Data entries
########

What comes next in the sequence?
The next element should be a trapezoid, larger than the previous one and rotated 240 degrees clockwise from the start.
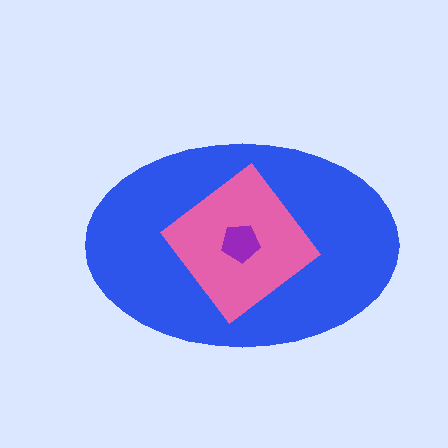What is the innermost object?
The purple pentagon.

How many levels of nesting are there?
3.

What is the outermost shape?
The blue ellipse.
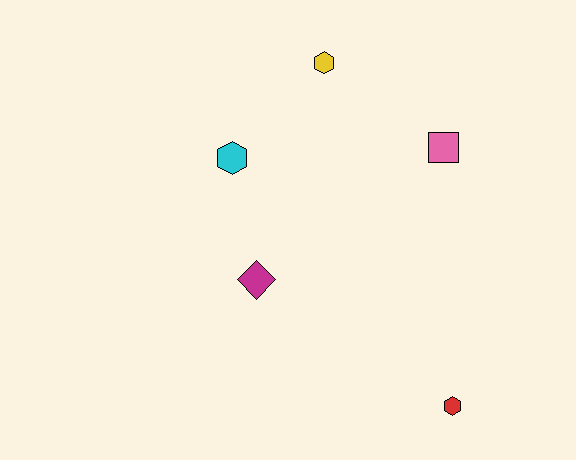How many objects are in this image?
There are 5 objects.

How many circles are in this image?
There are no circles.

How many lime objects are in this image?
There are no lime objects.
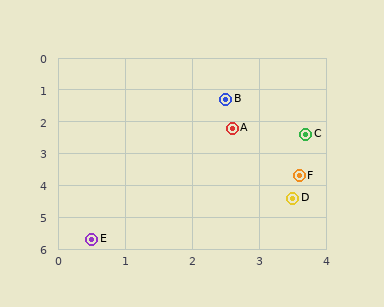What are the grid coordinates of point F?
Point F is at approximately (3.6, 3.7).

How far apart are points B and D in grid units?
Points B and D are about 3.3 grid units apart.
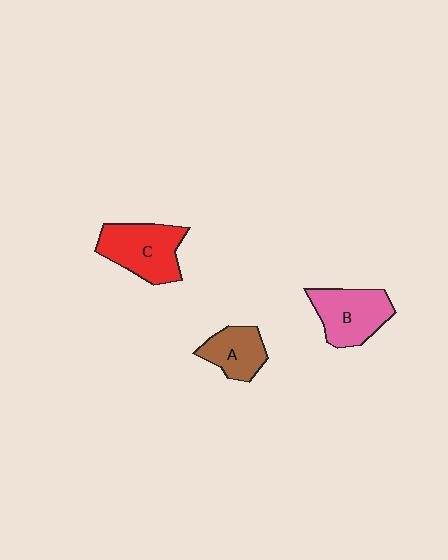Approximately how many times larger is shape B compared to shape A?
Approximately 1.4 times.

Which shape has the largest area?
Shape C (red).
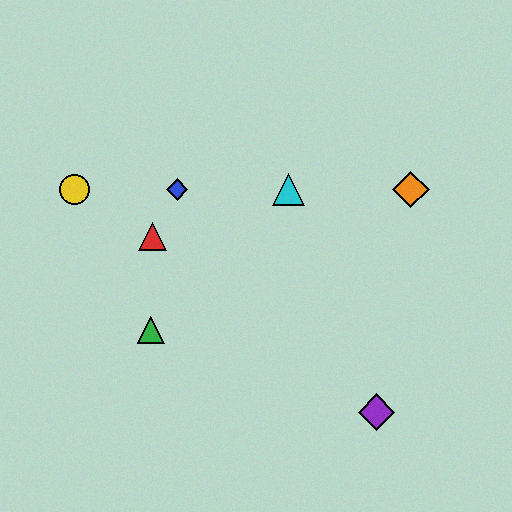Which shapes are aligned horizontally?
The blue diamond, the yellow circle, the orange diamond, the cyan triangle are aligned horizontally.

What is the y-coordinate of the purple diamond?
The purple diamond is at y≈412.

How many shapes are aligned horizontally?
4 shapes (the blue diamond, the yellow circle, the orange diamond, the cyan triangle) are aligned horizontally.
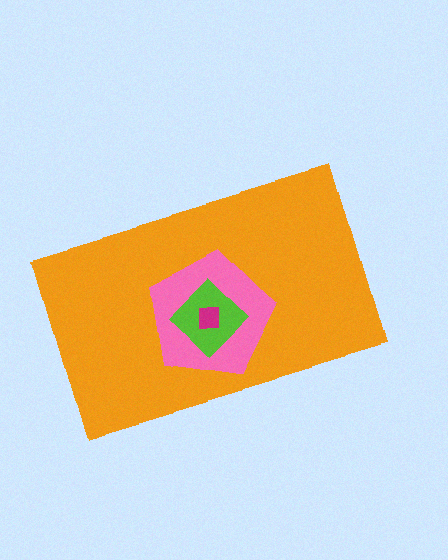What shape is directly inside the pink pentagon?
The lime diamond.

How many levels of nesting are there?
4.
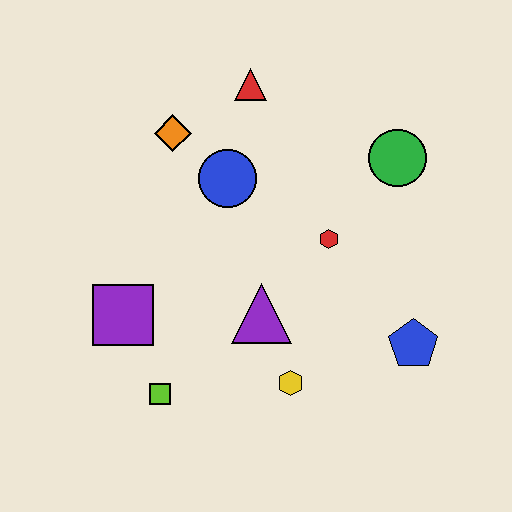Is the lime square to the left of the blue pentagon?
Yes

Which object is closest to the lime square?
The purple square is closest to the lime square.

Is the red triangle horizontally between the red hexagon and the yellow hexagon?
No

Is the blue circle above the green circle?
No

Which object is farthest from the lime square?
The green circle is farthest from the lime square.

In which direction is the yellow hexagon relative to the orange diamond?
The yellow hexagon is below the orange diamond.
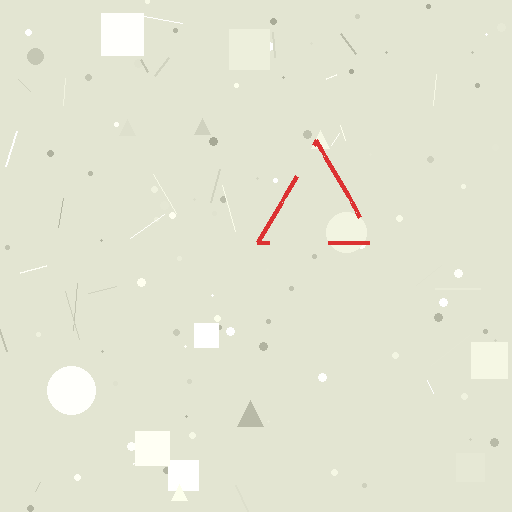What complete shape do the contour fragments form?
The contour fragments form a triangle.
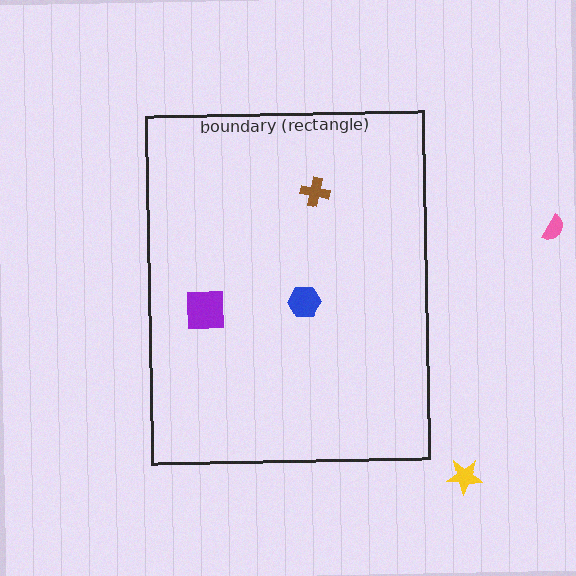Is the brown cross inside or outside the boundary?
Inside.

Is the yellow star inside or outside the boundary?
Outside.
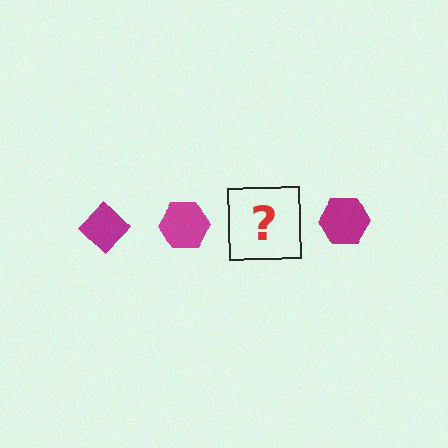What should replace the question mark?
The question mark should be replaced with a magenta diamond.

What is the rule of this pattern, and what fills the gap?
The rule is that the pattern cycles through diamond, hexagon shapes in magenta. The gap should be filled with a magenta diamond.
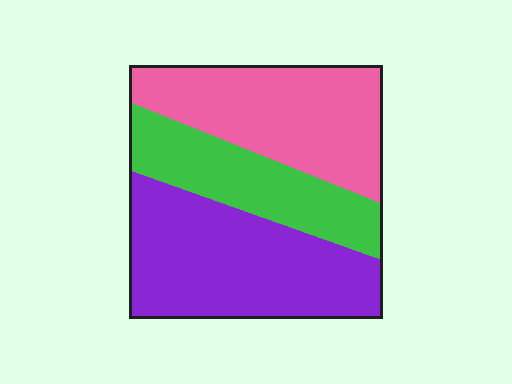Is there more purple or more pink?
Purple.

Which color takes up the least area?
Green, at roughly 25%.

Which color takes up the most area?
Purple, at roughly 40%.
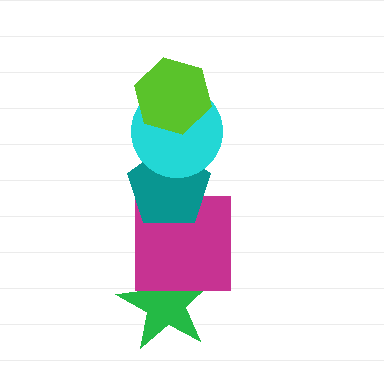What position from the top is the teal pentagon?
The teal pentagon is 3rd from the top.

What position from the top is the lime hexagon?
The lime hexagon is 1st from the top.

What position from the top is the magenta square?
The magenta square is 4th from the top.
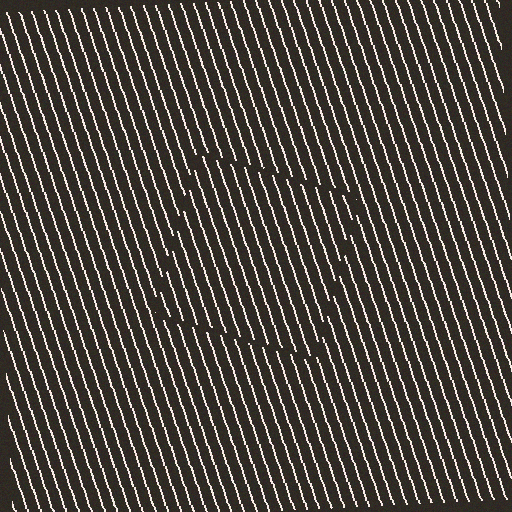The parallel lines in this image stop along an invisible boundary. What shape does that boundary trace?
An illusory square. The interior of the shape contains the same grating, shifted by half a period — the contour is defined by the phase discontinuity where line-ends from the inner and outer gratings abut.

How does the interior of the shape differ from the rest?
The interior of the shape contains the same grating, shifted by half a period — the contour is defined by the phase discontinuity where line-ends from the inner and outer gratings abut.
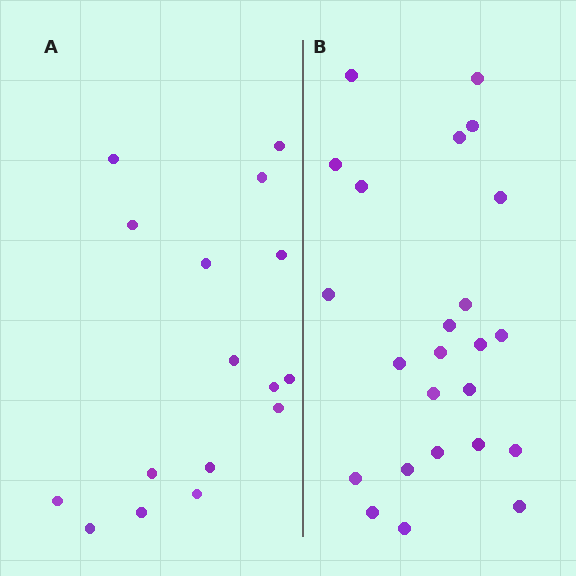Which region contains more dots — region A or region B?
Region B (the right region) has more dots.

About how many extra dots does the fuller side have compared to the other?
Region B has roughly 8 or so more dots than region A.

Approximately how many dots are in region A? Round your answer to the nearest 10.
About 20 dots. (The exact count is 16, which rounds to 20.)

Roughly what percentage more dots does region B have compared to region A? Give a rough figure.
About 50% more.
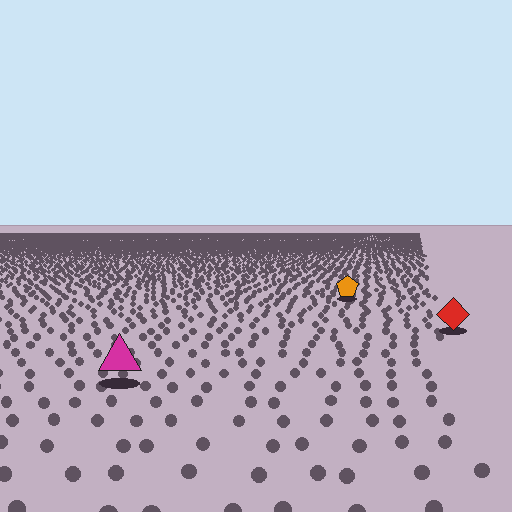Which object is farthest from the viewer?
The orange pentagon is farthest from the viewer. It appears smaller and the ground texture around it is denser.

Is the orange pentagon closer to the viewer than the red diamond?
No. The red diamond is closer — you can tell from the texture gradient: the ground texture is coarser near it.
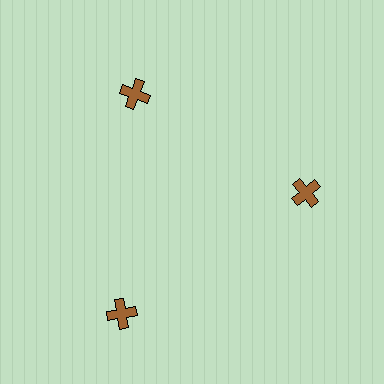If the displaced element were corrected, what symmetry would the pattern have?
It would have 3-fold rotational symmetry — the pattern would map onto itself every 120 degrees.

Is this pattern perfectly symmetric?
No. The 3 brown crosses are arranged in a ring, but one element near the 7 o'clock position is pushed outward from the center, breaking the 3-fold rotational symmetry.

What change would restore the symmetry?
The symmetry would be restored by moving it inward, back onto the ring so that all 3 crosses sit at equal angles and equal distance from the center.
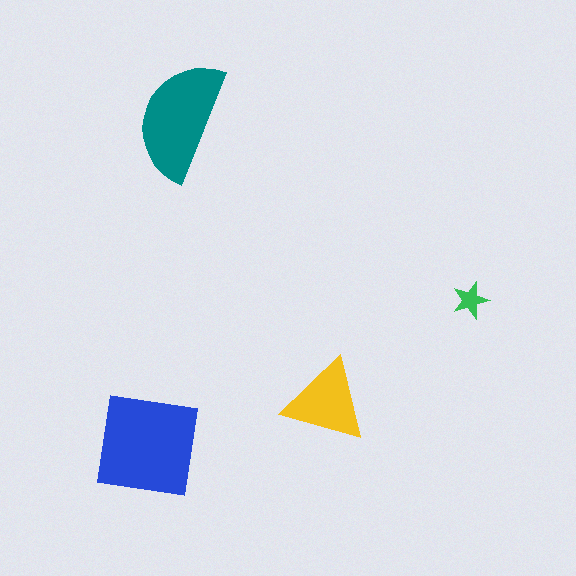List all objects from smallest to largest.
The green star, the yellow triangle, the teal semicircle, the blue square.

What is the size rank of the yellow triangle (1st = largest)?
3rd.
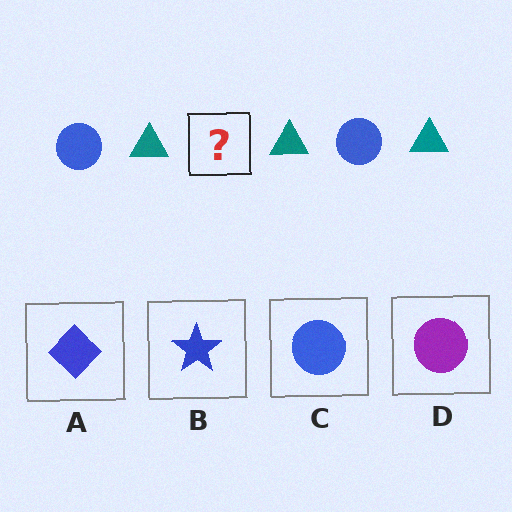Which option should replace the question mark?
Option C.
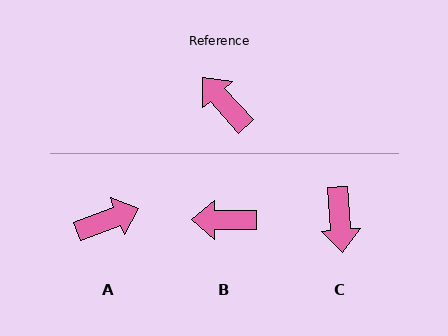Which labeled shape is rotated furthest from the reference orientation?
C, about 143 degrees away.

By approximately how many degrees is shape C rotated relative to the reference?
Approximately 143 degrees counter-clockwise.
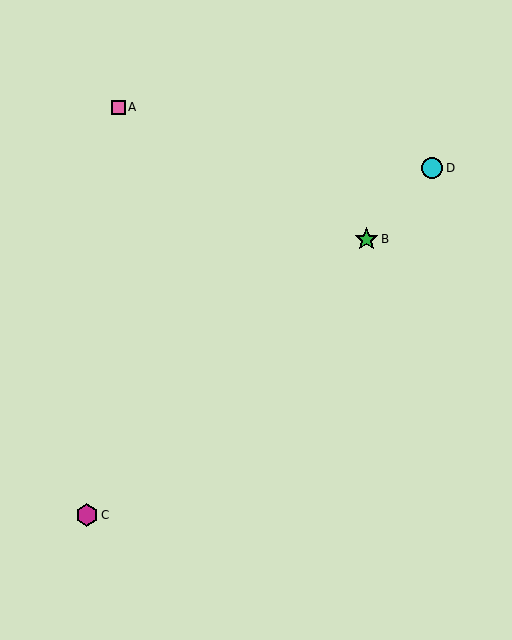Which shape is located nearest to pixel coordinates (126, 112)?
The pink square (labeled A) at (119, 107) is nearest to that location.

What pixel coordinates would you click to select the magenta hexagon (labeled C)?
Click at (87, 515) to select the magenta hexagon C.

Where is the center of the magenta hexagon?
The center of the magenta hexagon is at (87, 515).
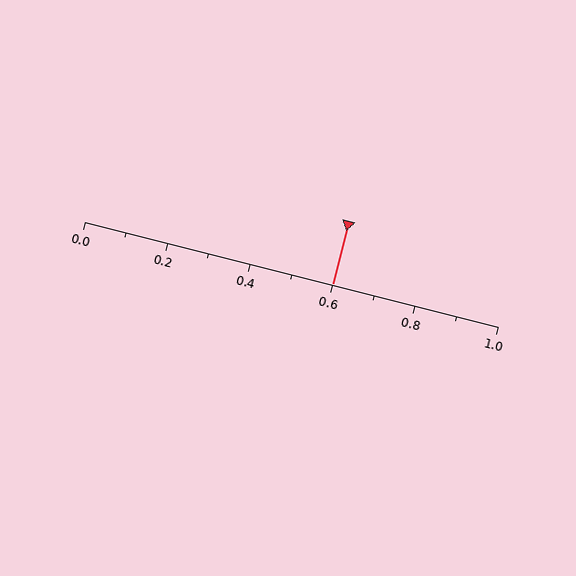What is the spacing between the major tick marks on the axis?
The major ticks are spaced 0.2 apart.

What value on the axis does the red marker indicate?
The marker indicates approximately 0.6.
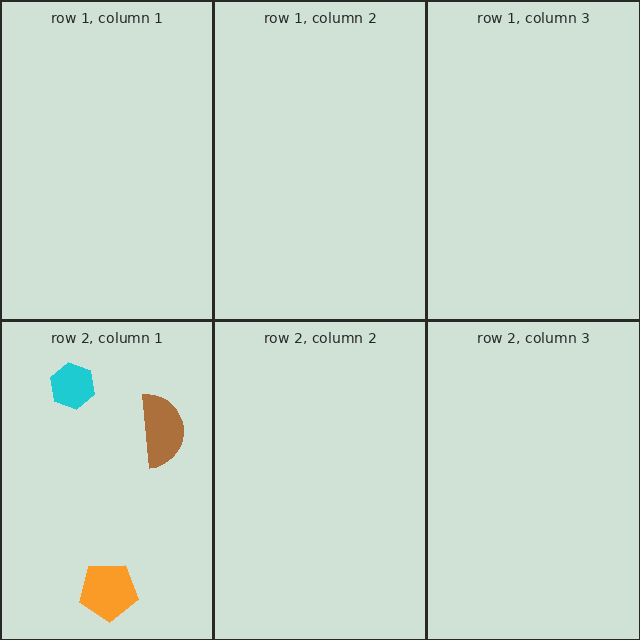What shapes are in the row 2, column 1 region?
The orange pentagon, the brown semicircle, the cyan hexagon.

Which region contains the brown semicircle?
The row 2, column 1 region.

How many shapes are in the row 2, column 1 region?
3.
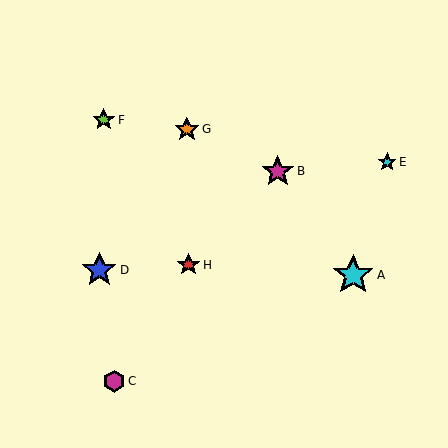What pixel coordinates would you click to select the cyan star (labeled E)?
Click at (387, 162) to select the cyan star E.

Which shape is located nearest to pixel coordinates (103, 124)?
The lime star (labeled F) at (104, 120) is nearest to that location.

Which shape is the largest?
The cyan star (labeled A) is the largest.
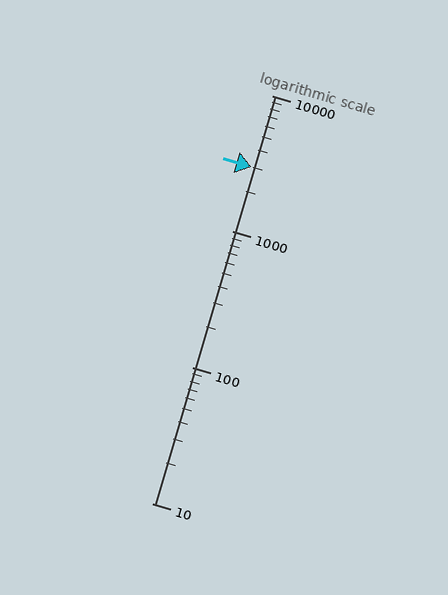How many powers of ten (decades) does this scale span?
The scale spans 3 decades, from 10 to 10000.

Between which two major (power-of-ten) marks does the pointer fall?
The pointer is between 1000 and 10000.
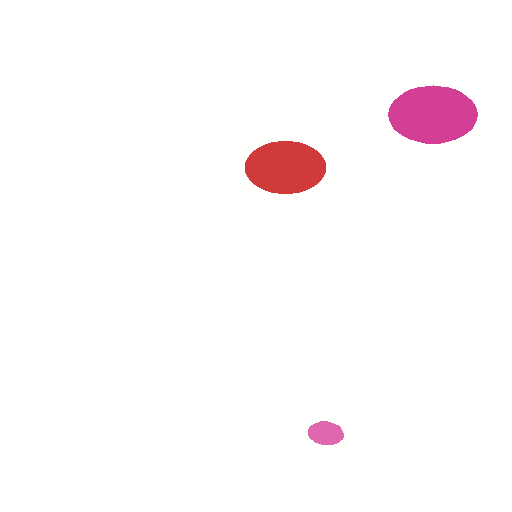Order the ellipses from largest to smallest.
the magenta one, the red one, the pink one.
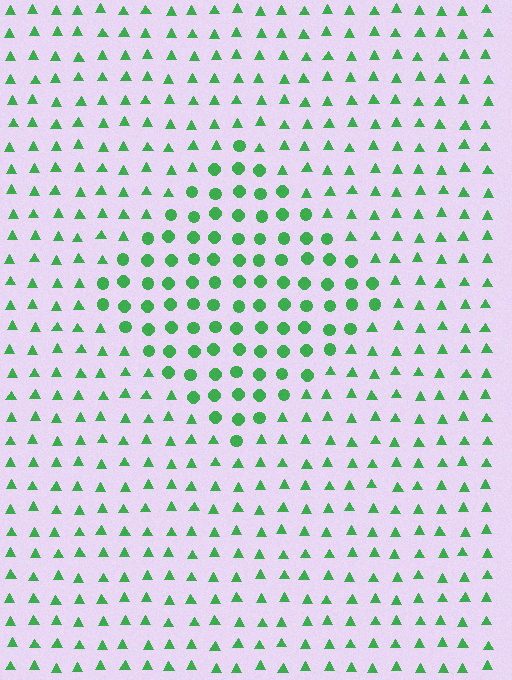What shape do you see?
I see a diamond.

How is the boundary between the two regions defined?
The boundary is defined by a change in element shape: circles inside vs. triangles outside. All elements share the same color and spacing.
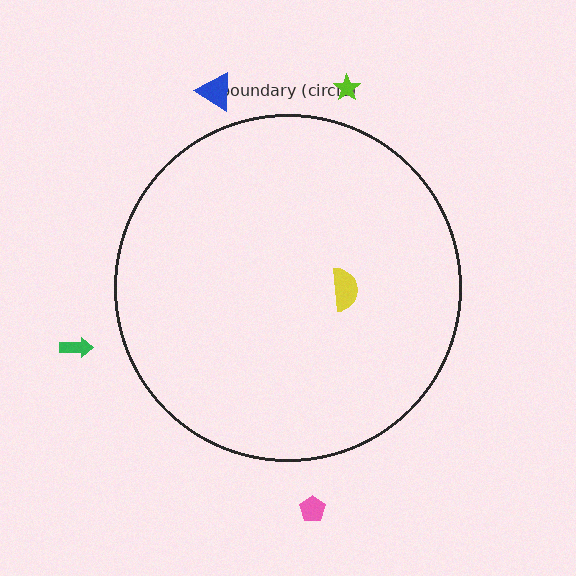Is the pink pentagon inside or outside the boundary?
Outside.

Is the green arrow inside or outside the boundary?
Outside.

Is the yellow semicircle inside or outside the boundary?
Inside.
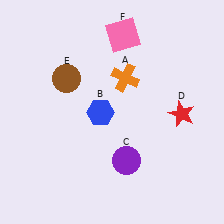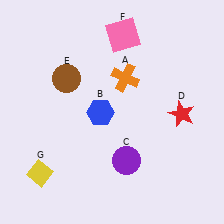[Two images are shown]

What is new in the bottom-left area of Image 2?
A yellow diamond (G) was added in the bottom-left area of Image 2.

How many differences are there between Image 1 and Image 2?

########

Task to carry out ▸ Give back, word for word, the lines from the line that contains "How is the boundary" through the last line of the records, with no pictures and nothing else.

Final result ▸
How is the boundary between the two regions defined?
The boundary is defined by a change in element shape: circles inside vs. triangles outside. All elements share the same color and spacing.
Is the pink pentagon inside or outside the boundary?
Outside.

Is the green arrow inside or outside the boundary?
Outside.

Is the yellow semicircle inside or outside the boundary?
Inside.
[Two images are shown]

What is new in the bottom-left area of Image 2?
A yellow diamond (G) was added in the bottom-left area of Image 2.

How many differences are there between Image 1 and Image 2?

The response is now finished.